• [WHAT TO PRODUCE]:
Every entry below should be repeated exactly; the pictures should not.

....

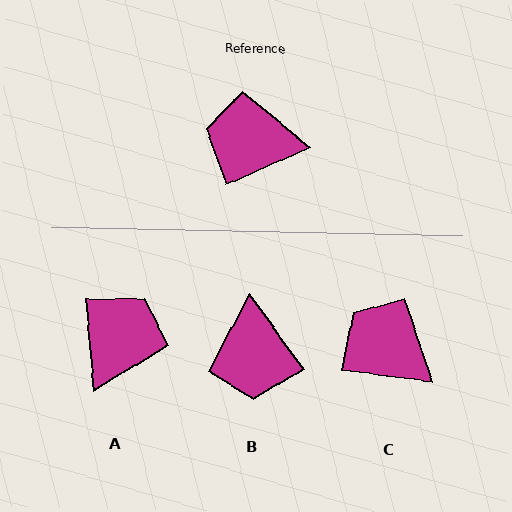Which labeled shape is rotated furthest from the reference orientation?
A, about 109 degrees away.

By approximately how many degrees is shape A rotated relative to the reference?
Approximately 109 degrees clockwise.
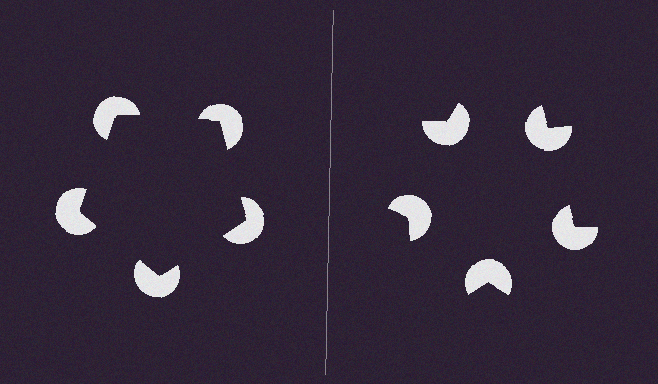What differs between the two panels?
The pac-man discs are positioned identically on both sides; only the wedge orientations differ. On the left they align to a pentagon; on the right they are misaligned.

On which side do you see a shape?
An illusory pentagon appears on the left side. On the right side the wedge cuts are rotated, so no coherent shape forms.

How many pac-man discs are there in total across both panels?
10 — 5 on each side.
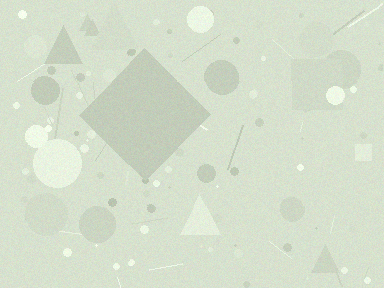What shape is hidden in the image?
A diamond is hidden in the image.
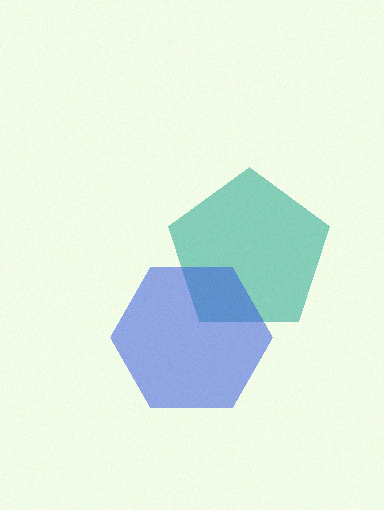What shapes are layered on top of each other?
The layered shapes are: a teal pentagon, a blue hexagon.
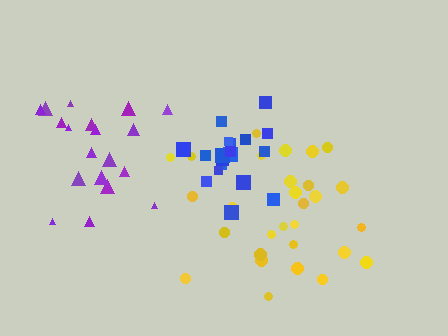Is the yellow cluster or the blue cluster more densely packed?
Blue.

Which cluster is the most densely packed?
Blue.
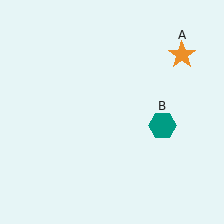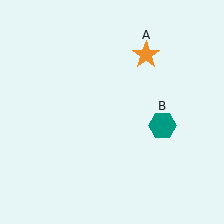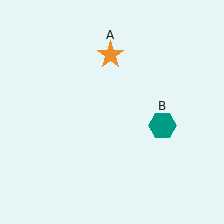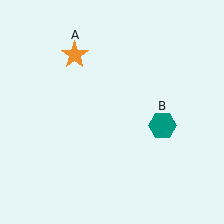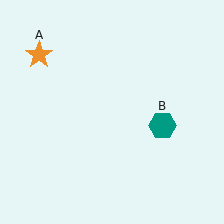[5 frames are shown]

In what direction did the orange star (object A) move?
The orange star (object A) moved left.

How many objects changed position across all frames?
1 object changed position: orange star (object A).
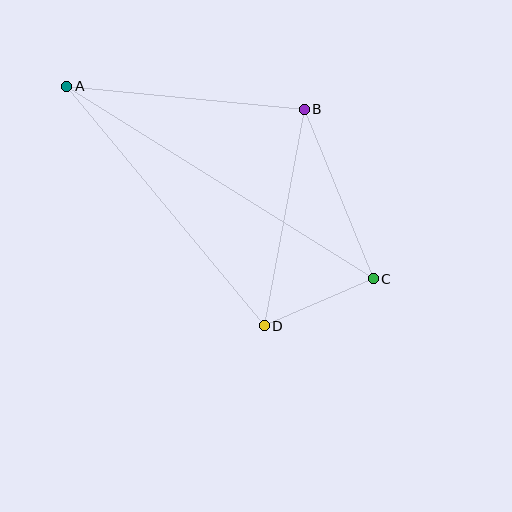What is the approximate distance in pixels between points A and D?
The distance between A and D is approximately 310 pixels.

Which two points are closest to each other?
Points C and D are closest to each other.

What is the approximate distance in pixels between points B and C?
The distance between B and C is approximately 183 pixels.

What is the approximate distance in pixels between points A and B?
The distance between A and B is approximately 239 pixels.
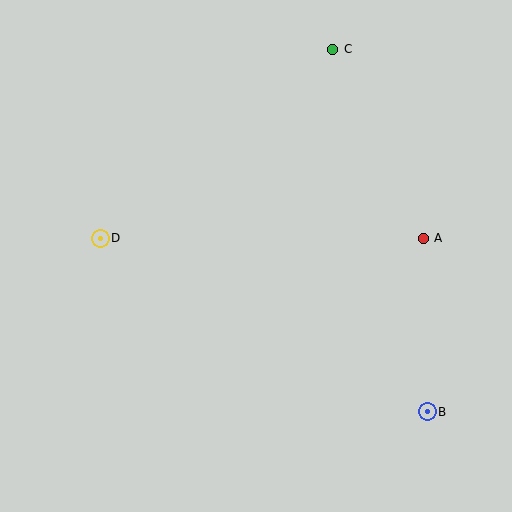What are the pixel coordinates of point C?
Point C is at (333, 49).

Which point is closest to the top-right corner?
Point C is closest to the top-right corner.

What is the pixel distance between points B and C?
The distance between B and C is 375 pixels.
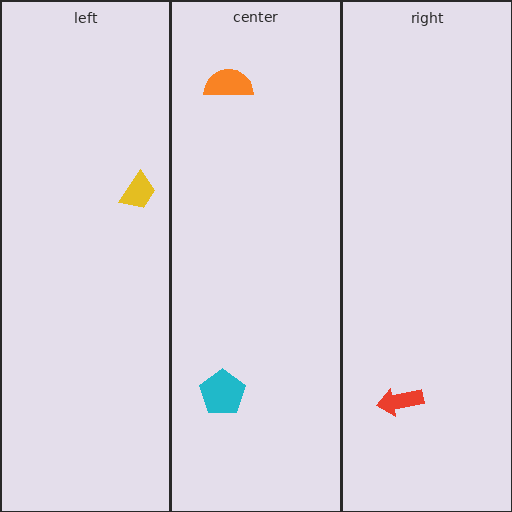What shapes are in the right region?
The red arrow.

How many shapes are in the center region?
2.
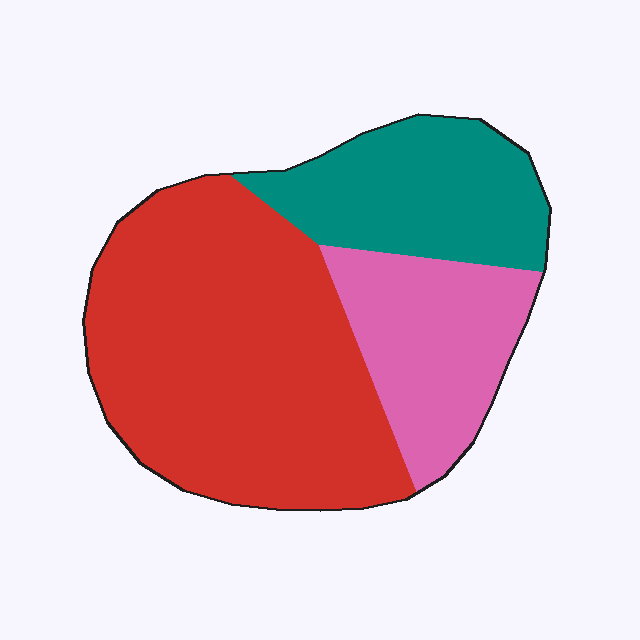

....

• [COMPLETE ANSWER]:
Which labeled shape is rotated furthest from the reference orientation?
A, about 109 degrees away.

By approximately how many degrees is shape A rotated relative to the reference?
Approximately 109 degrees clockwise.
What differs between the two panels?
The pac-man discs are positioned identically on both sides; only the wedge orientations differ. On the left they align to a pentagon; on the right they are misaligned.

On which side do you see a shape?
An illusory pentagon appears on the left side. On the right side the wedge cuts are rotated, so no coherent shape forms.

How many pac-man discs are there in total across both panels?
10 — 5 on each side.
What shape is hidden in the image?
A diamond is hidden in the image.
What shapes are layered on top of each other?
The layered shapes are: a teal pentagon, a blue hexagon.
Is the yellow cluster or the blue cluster more densely packed?
Blue.

Which cluster is the most densely packed?
Blue.
[5 frames are shown]

In what direction did the orange star (object A) move?
The orange star (object A) moved left.

How many objects changed position across all frames?
1 object changed position: orange star (object A).
What is the approximate distance in pixels between points A and D?
The distance between A and D is approximately 310 pixels.

Which two points are closest to each other?
Points C and D are closest to each other.

What is the approximate distance in pixels between points B and C?
The distance between B and C is approximately 183 pixels.

What is the approximate distance in pixels between points A and B?
The distance between A and B is approximately 239 pixels.
What are the pixel coordinates of point C?
Point C is at (333, 49).

Which point is closest to the top-right corner?
Point C is closest to the top-right corner.

What is the pixel distance between points B and C?
The distance between B and C is 375 pixels.
What shapes are in the right region?
The red arrow.

How many shapes are in the center region?
2.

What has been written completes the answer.